### ITEMS
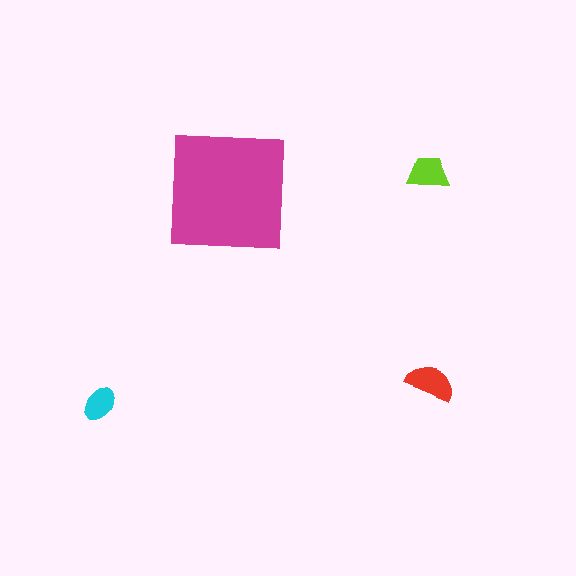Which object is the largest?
The magenta square.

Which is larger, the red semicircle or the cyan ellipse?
The red semicircle.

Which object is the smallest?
The cyan ellipse.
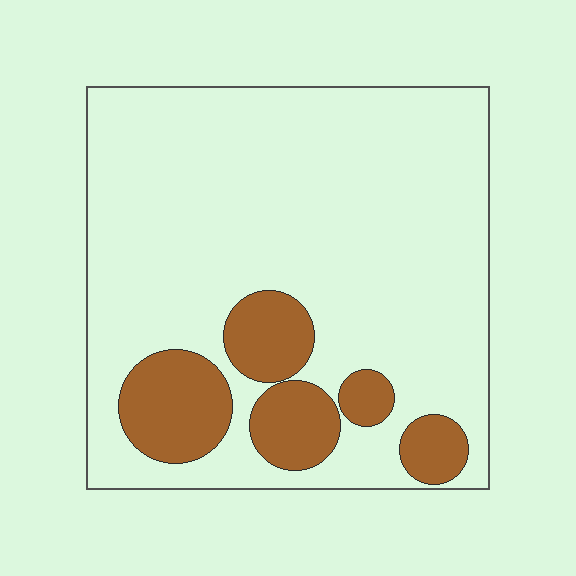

### TASK REQUIREMENTS
Transcribe every entry above exactly. Omit all pictures.

### RESPONSE
Which object is the largest?
The magenta square.

Which is larger, the red semicircle or the cyan ellipse?
The red semicircle.

Which object is the smallest?
The cyan ellipse.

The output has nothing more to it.